Every line of the records must be repeated exactly; pictures stay out.

- - - - -

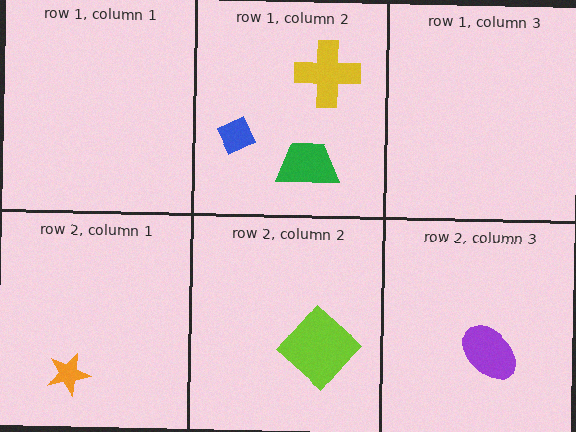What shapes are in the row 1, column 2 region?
The green trapezoid, the yellow cross, the blue diamond.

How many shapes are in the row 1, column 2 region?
3.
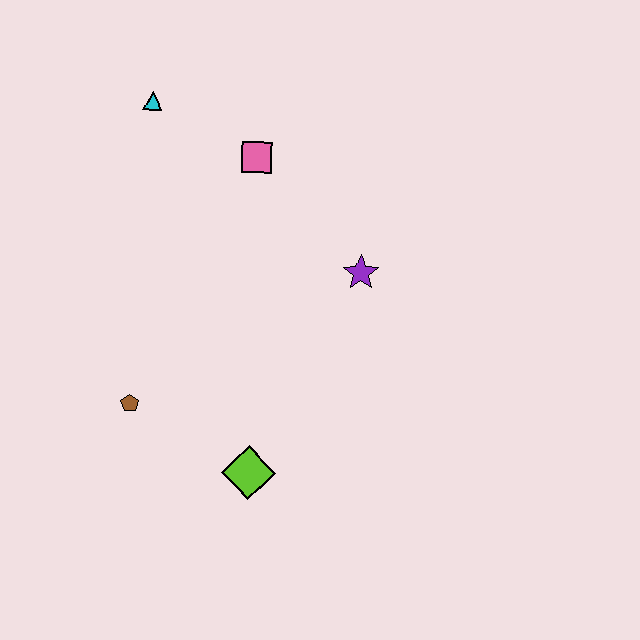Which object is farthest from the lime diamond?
The cyan triangle is farthest from the lime diamond.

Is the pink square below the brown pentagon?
No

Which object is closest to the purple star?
The pink square is closest to the purple star.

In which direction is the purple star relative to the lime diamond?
The purple star is above the lime diamond.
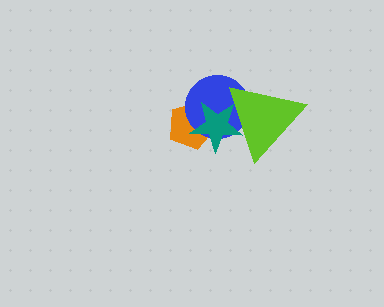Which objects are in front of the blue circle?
2 objects cover part of the blue circle: the teal star and the lime triangle.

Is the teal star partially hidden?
No, no other shape covers it.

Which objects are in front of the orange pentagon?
2 objects cover part of the orange pentagon: the blue circle and the teal star.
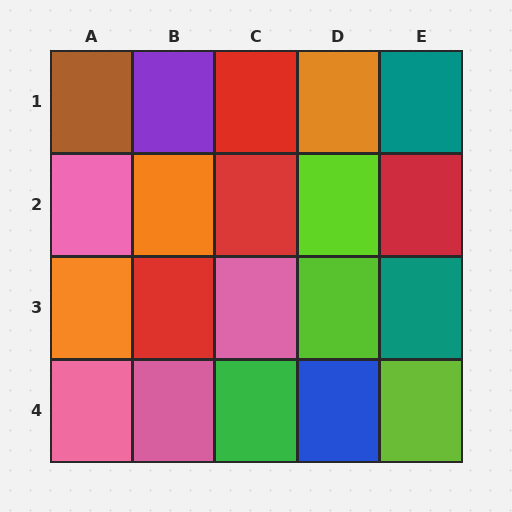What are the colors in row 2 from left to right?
Pink, orange, red, lime, red.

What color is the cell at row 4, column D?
Blue.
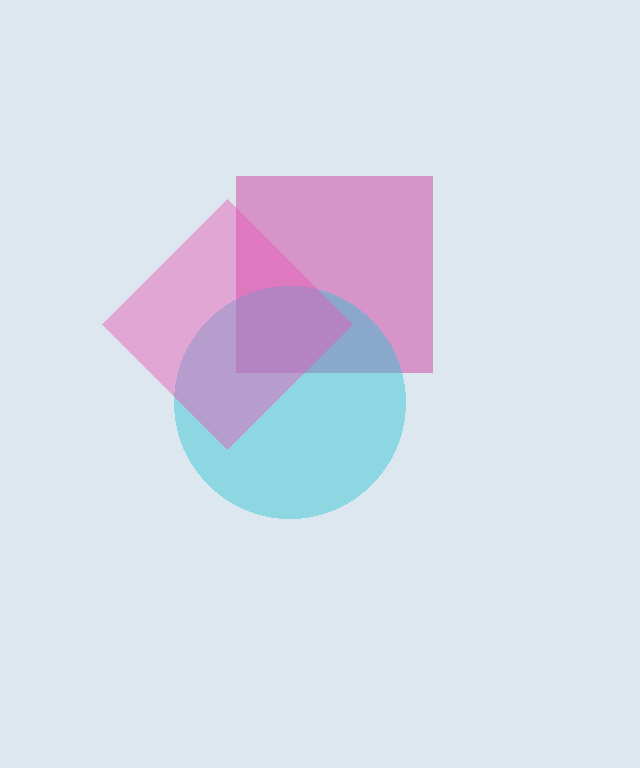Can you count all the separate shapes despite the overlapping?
Yes, there are 3 separate shapes.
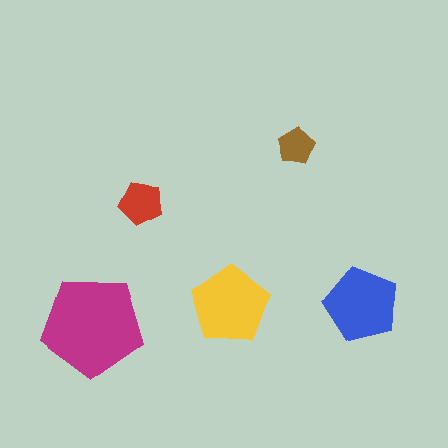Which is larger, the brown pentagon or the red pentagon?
The red one.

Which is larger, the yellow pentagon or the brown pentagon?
The yellow one.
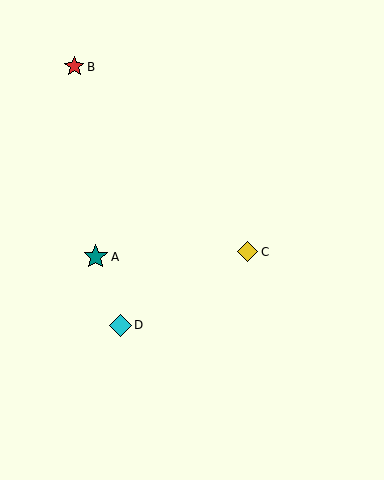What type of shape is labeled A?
Shape A is a teal star.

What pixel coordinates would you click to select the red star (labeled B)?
Click at (74, 67) to select the red star B.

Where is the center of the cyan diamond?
The center of the cyan diamond is at (120, 325).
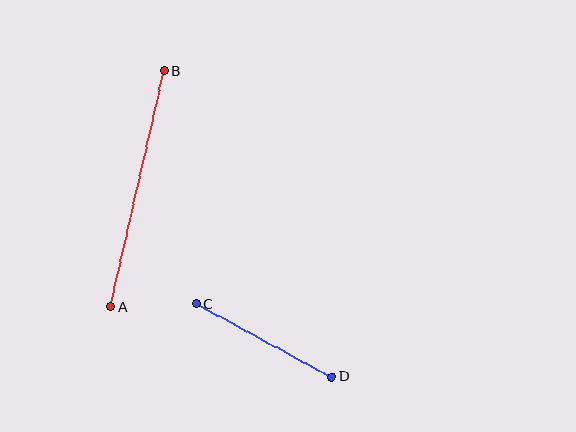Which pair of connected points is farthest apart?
Points A and B are farthest apart.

- - - - -

- **Task result**
What shapes are in the row 1, column 2 region?
The green trapezoid, the yellow cross, the blue diamond.

How many shapes are in the row 1, column 2 region?
3.
Which object is farthest from the lime diamond?
The cyan triangle is farthest from the lime diamond.

Is the pink square below the brown pentagon?
No

Which object is closest to the purple star?
The pink square is closest to the purple star.

In which direction is the purple star relative to the lime diamond?
The purple star is above the lime diamond.
Which objects are in front of the blue circle?
2 objects cover part of the blue circle: the teal star and the lime triangle.

Is the teal star partially hidden?
No, no other shape covers it.

Which objects are in front of the orange pentagon?
2 objects cover part of the orange pentagon: the blue circle and the teal star.
What are the colors in row 2 from left to right?
Pink, orange, red, lime, red.

What color is the cell at row 4, column D?
Blue.
Can you count all the separate shapes despite the overlapping?
Yes, there are 3 separate shapes.
Which is larger, the brown pentagon or the red pentagon?
The red one.

Which is larger, the yellow pentagon or the brown pentagon?
The yellow one.
What type of shape is labeled A?
Shape A is a teal star.

What pixel coordinates would you click to select the red star (labeled B)?
Click at (74, 67) to select the red star B.

Where is the center of the cyan diamond?
The center of the cyan diamond is at (120, 325).
Which pair of connected points is farthest apart?
Points A and B are farthest apart.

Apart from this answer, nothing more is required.